[Records for the exercise]
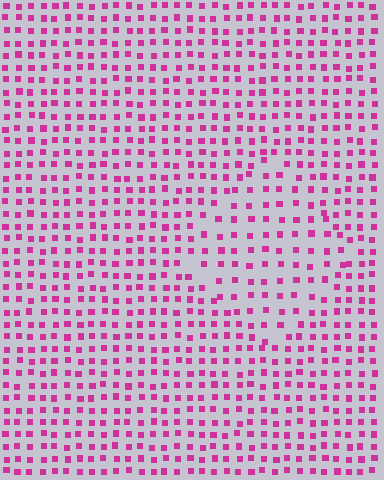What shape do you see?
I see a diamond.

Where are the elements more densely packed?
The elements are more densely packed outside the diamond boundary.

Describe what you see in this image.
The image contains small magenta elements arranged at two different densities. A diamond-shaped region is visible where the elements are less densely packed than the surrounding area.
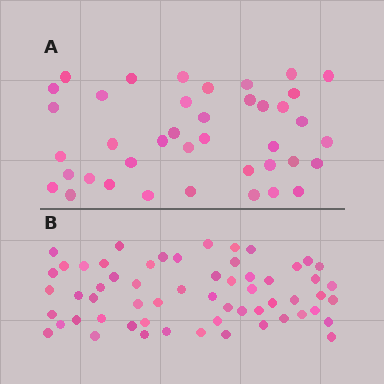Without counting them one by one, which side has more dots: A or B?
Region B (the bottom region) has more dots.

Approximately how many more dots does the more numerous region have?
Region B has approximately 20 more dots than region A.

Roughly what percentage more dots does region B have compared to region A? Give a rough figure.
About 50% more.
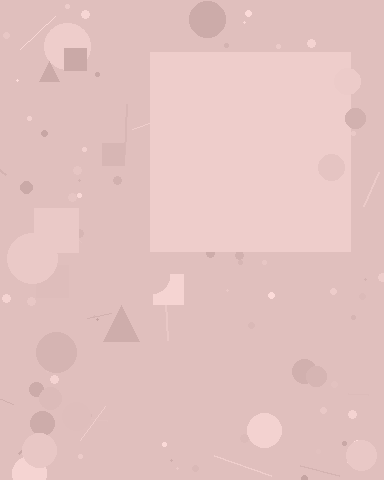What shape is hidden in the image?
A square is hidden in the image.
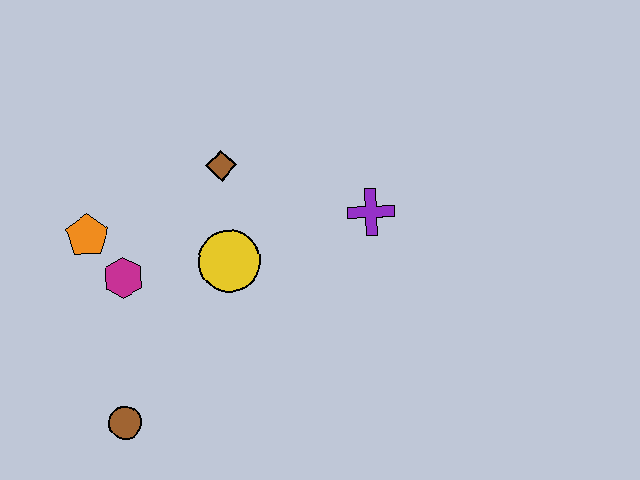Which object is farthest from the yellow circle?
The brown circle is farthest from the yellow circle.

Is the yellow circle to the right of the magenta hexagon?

---

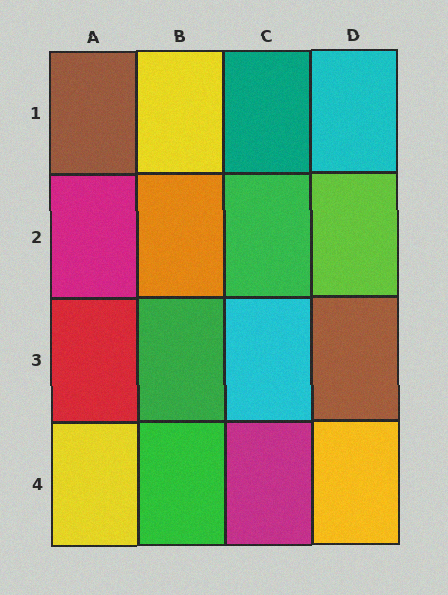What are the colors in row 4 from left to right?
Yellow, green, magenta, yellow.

==

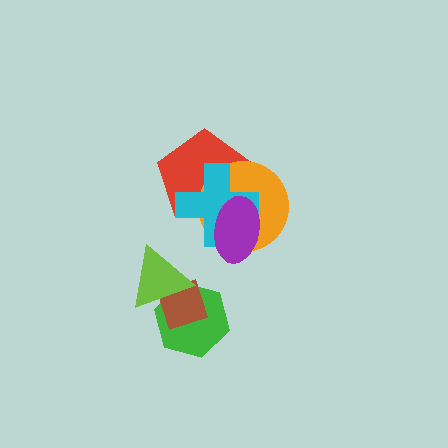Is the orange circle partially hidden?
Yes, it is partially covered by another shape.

[What you have to do] Repeat exactly the stretch of lines that opens with the line containing "Roughly what percentage" and closes with the line containing "Is the yellow". Leave the pictures out, and add nothing.

[Solution below]
Roughly what percentage more dots does region B have compared to region A? Give a rough figure.
About 50% more.
What shape is hidden in the image?
A square is hidden in the image.
Which object is farthest from the yellow circle?
The brown circle is farthest from the yellow circle.

Is the yellow circle to the right of the magenta hexagon?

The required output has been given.